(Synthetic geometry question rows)
--- START ---

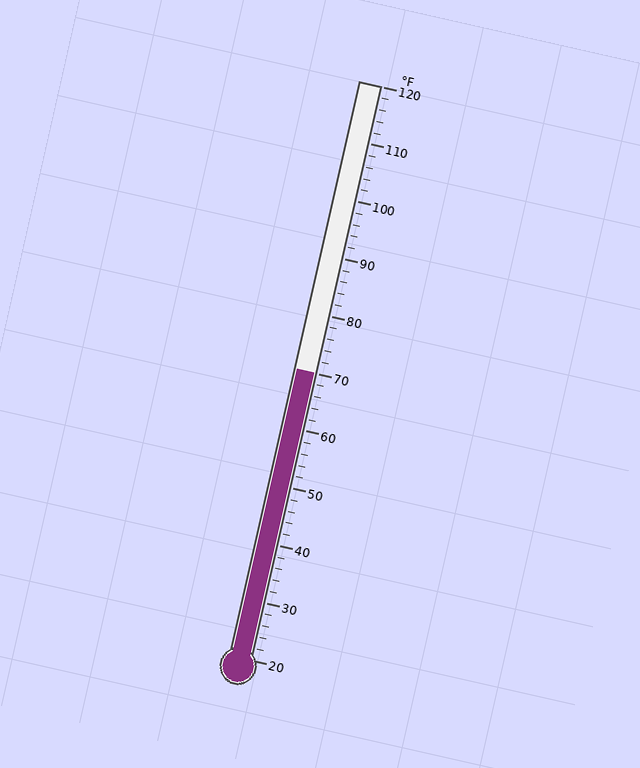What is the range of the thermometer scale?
The thermometer scale ranges from 20°F to 120°F.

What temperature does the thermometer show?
The thermometer shows approximately 70°F.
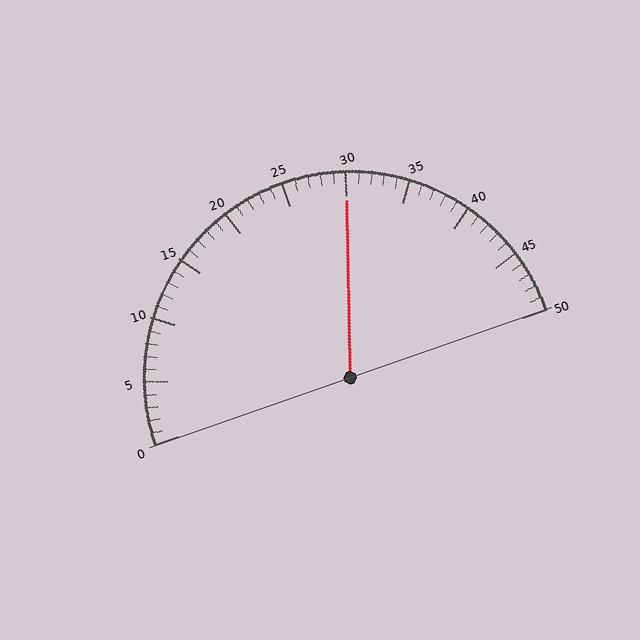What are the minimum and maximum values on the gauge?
The gauge ranges from 0 to 50.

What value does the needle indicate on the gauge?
The needle indicates approximately 30.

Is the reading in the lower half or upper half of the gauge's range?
The reading is in the upper half of the range (0 to 50).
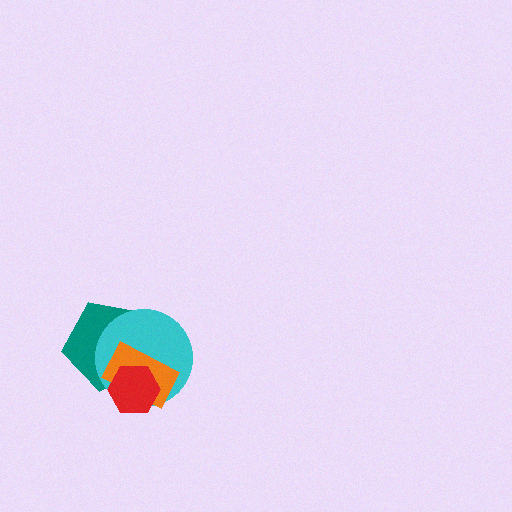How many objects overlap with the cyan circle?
3 objects overlap with the cyan circle.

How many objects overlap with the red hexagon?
3 objects overlap with the red hexagon.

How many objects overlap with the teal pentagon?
3 objects overlap with the teal pentagon.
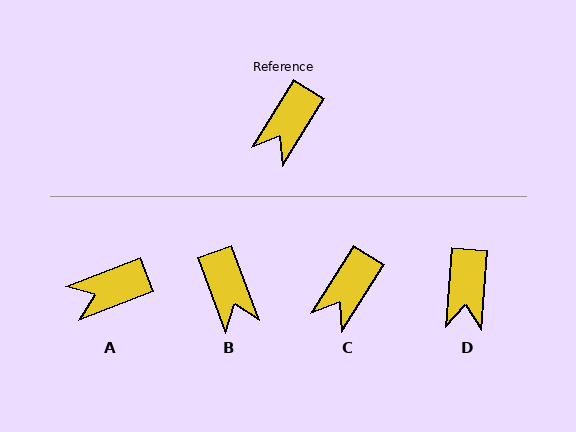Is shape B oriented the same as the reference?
No, it is off by about 52 degrees.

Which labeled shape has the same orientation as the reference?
C.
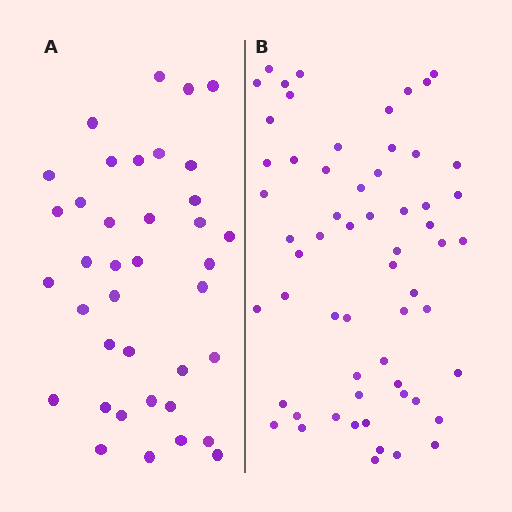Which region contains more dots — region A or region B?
Region B (the right region) has more dots.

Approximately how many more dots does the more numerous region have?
Region B has approximately 20 more dots than region A.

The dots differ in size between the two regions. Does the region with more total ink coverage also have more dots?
No. Region A has more total ink coverage because its dots are larger, but region B actually contains more individual dots. Total area can be misleading — the number of items is what matters here.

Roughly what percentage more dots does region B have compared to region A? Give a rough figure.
About 60% more.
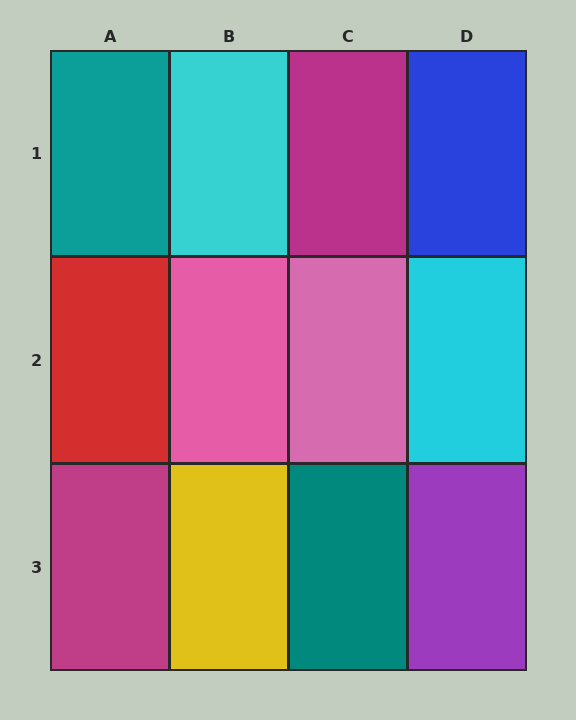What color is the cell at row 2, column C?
Pink.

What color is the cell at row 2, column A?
Red.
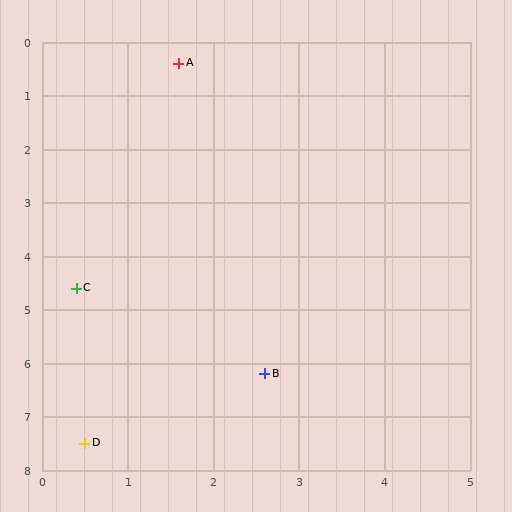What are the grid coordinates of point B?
Point B is at approximately (2.6, 6.2).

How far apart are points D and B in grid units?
Points D and B are about 2.5 grid units apart.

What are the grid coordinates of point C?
Point C is at approximately (0.4, 4.6).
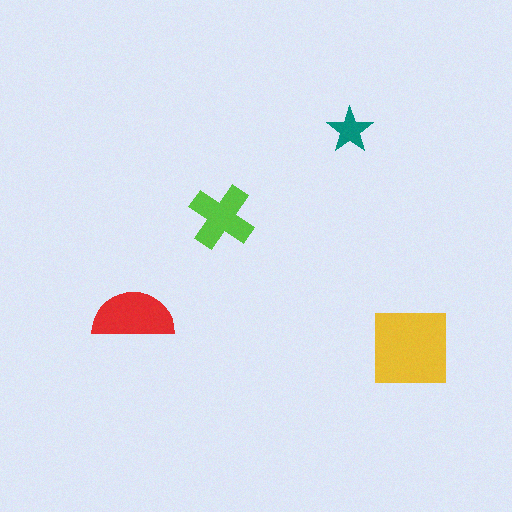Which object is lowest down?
The yellow square is bottommost.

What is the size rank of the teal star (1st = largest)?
4th.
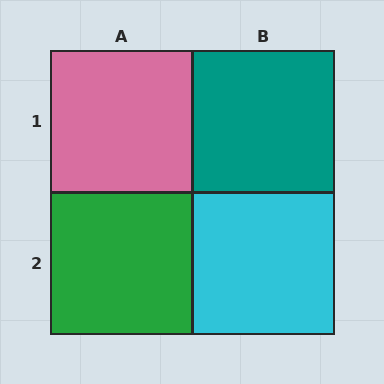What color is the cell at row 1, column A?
Pink.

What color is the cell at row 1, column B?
Teal.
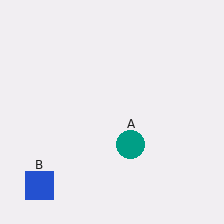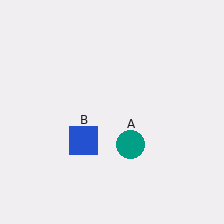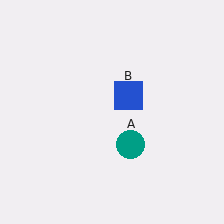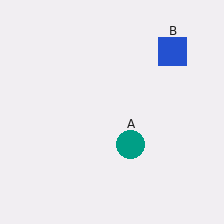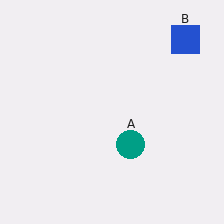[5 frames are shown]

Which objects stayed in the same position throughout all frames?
Teal circle (object A) remained stationary.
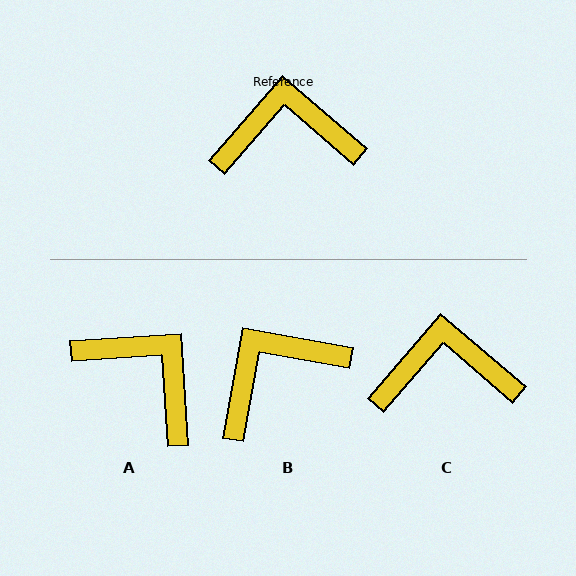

--- END ---

(What this task involves) Write out the entries above verbatim; the pictures do not belong in your copy.

(Full solution)
What is the range of the thermometer scale?
The thermometer scale ranges from 20°F to 120°F.

What temperature does the thermometer show?
The thermometer shows approximately 70°F.
What are the minimum and maximum values on the gauge?
The gauge ranges from 0 to 50.

What value does the needle indicate on the gauge?
The needle indicates approximately 30.

Is the reading in the lower half or upper half of the gauge's range?
The reading is in the upper half of the range (0 to 50).
How many objects overlap with the cyan circle?
3 objects overlap with the cyan circle.

How many objects overlap with the red hexagon?
3 objects overlap with the red hexagon.

How many objects overlap with the teal pentagon?
3 objects overlap with the teal pentagon.
Is shape B oriented the same as the reference?
No, it is off by about 52 degrees.

Which labeled shape has the same orientation as the reference?
C.
Which region contains more dots — region A or region B?
Region B (the right region) has more dots.

Approximately how many more dots does the more numerous region have?
Region B has approximately 20 more dots than region A.

The dots differ in size between the two regions. Does the region with more total ink coverage also have more dots?
No. Region A has more total ink coverage because its dots are larger, but region B actually contains more individual dots. Total area can be misleading — the number of items is what matters here.

Roughly what percentage more dots does region B have compared to region A? Give a rough figure.
About 60% more.
What color is the cell at row 2, column C?
Pink.

What color is the cell at row 2, column A?
Red.
What are the grid coordinates of point B?
Point B is at approximately (2.6, 6.2).

How far apart are points D and B in grid units?
Points D and B are about 2.5 grid units apart.

What are the grid coordinates of point C?
Point C is at approximately (0.4, 4.6).
Which object is lowest down?
The yellow square is bottommost.

What is the size rank of the teal star (1st = largest)?
4th.
What color is the cell at row 1, column A?
Pink.

What color is the cell at row 1, column B?
Teal.
[5 frames are shown]

Which objects stayed in the same position throughout all frames?
Teal circle (object A) remained stationary.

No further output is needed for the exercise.